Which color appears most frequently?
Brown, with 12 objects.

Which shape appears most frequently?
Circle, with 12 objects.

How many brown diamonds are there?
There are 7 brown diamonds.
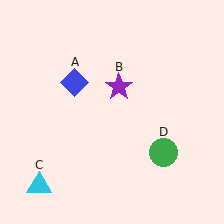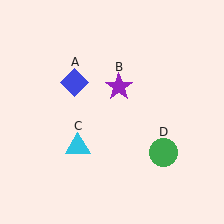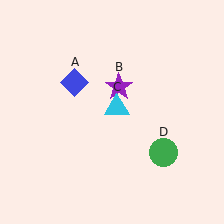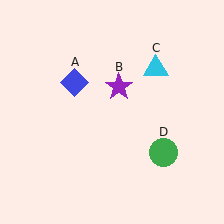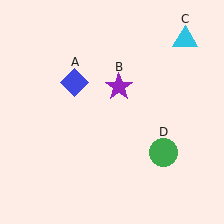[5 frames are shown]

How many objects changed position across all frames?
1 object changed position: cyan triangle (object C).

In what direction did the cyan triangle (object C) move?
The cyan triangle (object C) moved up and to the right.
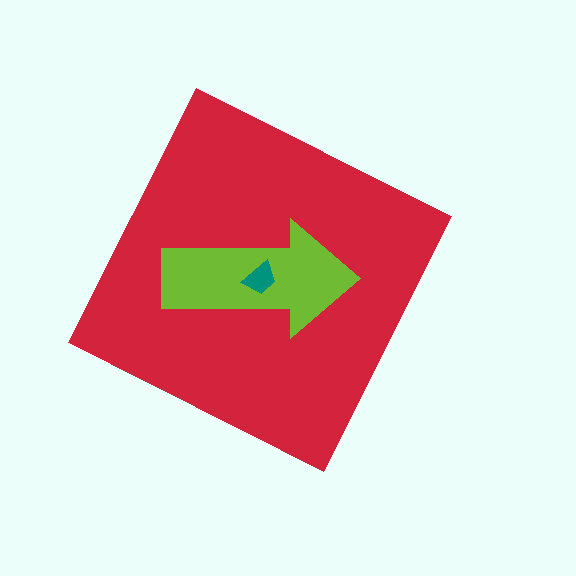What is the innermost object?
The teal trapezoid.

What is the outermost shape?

================================

> [THE TASK]:
Your task is to return the entries above exactly, with no pictures.

> [COMPLETED EXERCISE]:
Which color appears most frequently?
Brown, with 12 objects.

Which shape appears most frequently?
Circle, with 12 objects.

How many brown diamonds are there?
There are 7 brown diamonds.
[5 frames are shown]

How many objects changed position across all frames?
1 object changed position: cyan triangle (object C).

In what direction did the cyan triangle (object C) move?
The cyan triangle (object C) moved up and to the right.
What is the innermost object?
The teal trapezoid.

What is the outermost shape?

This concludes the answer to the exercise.